Write the data out again exactly, dropping any images it holds.

---------- Data for this task ----------

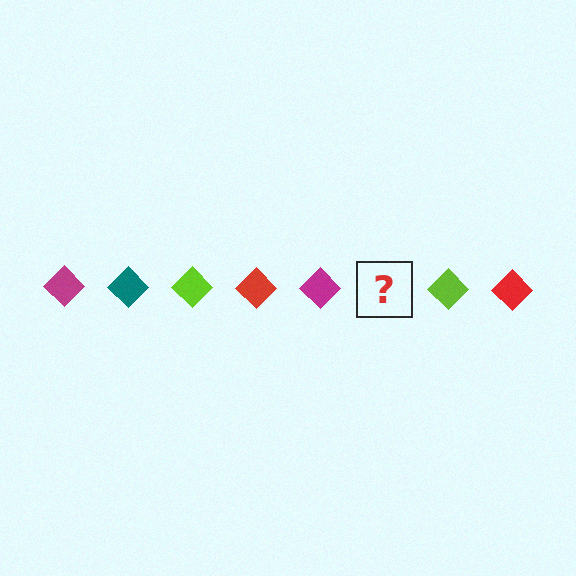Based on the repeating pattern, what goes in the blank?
The blank should be a teal diamond.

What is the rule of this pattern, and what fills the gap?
The rule is that the pattern cycles through magenta, teal, lime, red diamonds. The gap should be filled with a teal diamond.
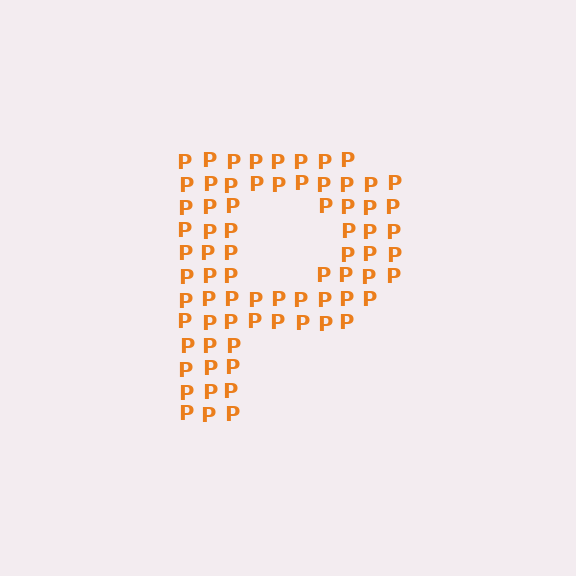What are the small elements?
The small elements are letter P's.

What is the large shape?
The large shape is the letter P.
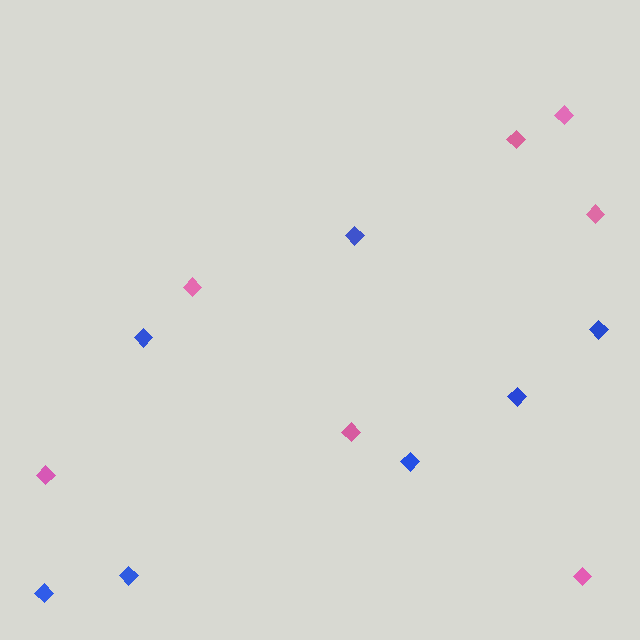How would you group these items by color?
There are 2 groups: one group of blue diamonds (7) and one group of pink diamonds (7).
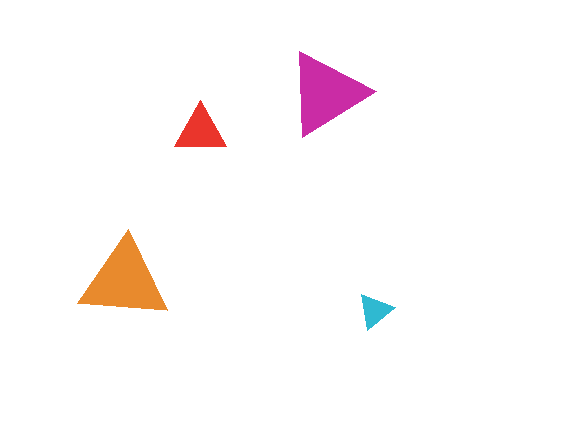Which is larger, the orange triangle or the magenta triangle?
The orange one.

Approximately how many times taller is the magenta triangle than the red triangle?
About 2 times taller.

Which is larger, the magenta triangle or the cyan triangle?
The magenta one.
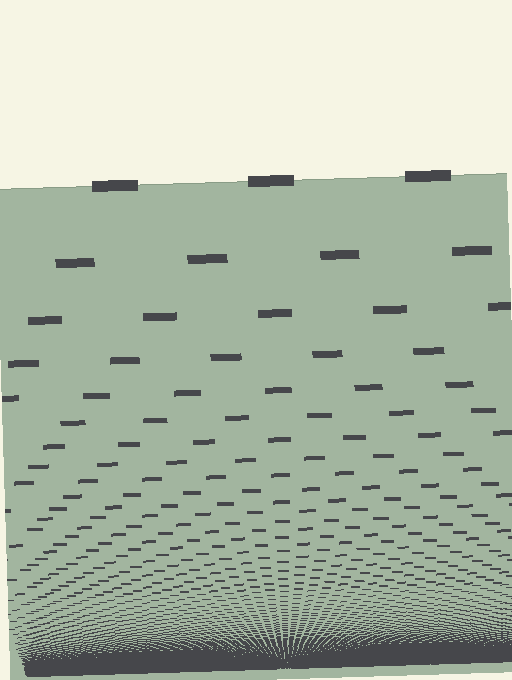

----------

Solution for this problem:
Based on the repeating pattern, what goes in the blank?
The blank should be a teal diamond.

What is the rule of this pattern, and what fills the gap?
The rule is that the pattern cycles through magenta, teal, lime, red diamonds. The gap should be filled with a teal diamond.
What are the small elements?
The small elements are letter P's.

What is the large shape?
The large shape is the letter P.
How would you group these items by color?
There are 2 groups: one group of blue diamonds (7) and one group of pink diamonds (7).
Which is larger, the orange triangle or the magenta triangle?
The orange one.

Approximately how many times taller is the magenta triangle than the red triangle?
About 2 times taller.

Which is larger, the magenta triangle or the cyan triangle?
The magenta one.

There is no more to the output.